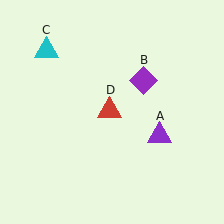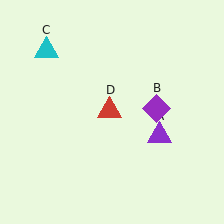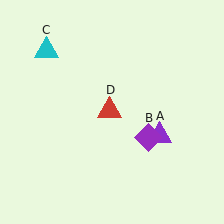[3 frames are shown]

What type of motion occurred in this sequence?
The purple diamond (object B) rotated clockwise around the center of the scene.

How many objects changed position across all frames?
1 object changed position: purple diamond (object B).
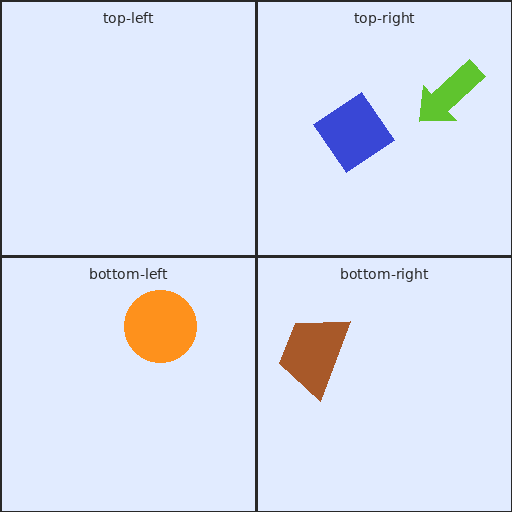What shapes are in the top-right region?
The lime arrow, the blue diamond.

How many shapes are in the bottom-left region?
1.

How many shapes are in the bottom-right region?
1.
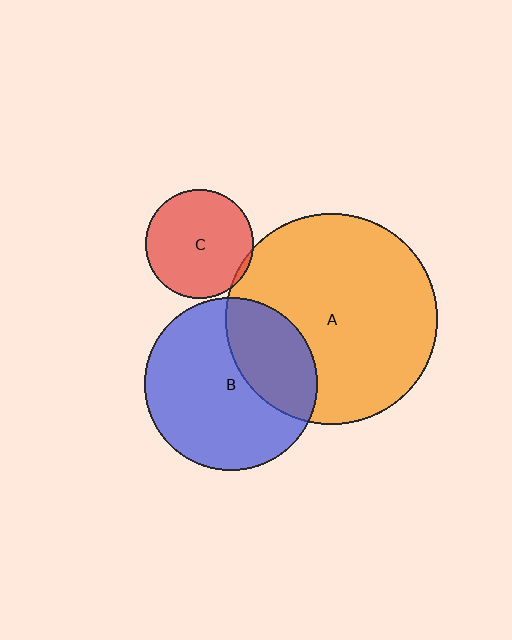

### Exercise objective
Repeat all of the records verbatim, leaving out the pictures.

### Written solution
[3 frames are shown]

What type of motion occurred in this sequence?
The purple diamond (object B) rotated clockwise around the center of the scene.

How many objects changed position across all frames?
1 object changed position: purple diamond (object B).
What shapes are in the top-right region?
The lime arrow, the blue diamond.

How many shapes are in the bottom-left region?
1.

How many shapes are in the bottom-right region?
1.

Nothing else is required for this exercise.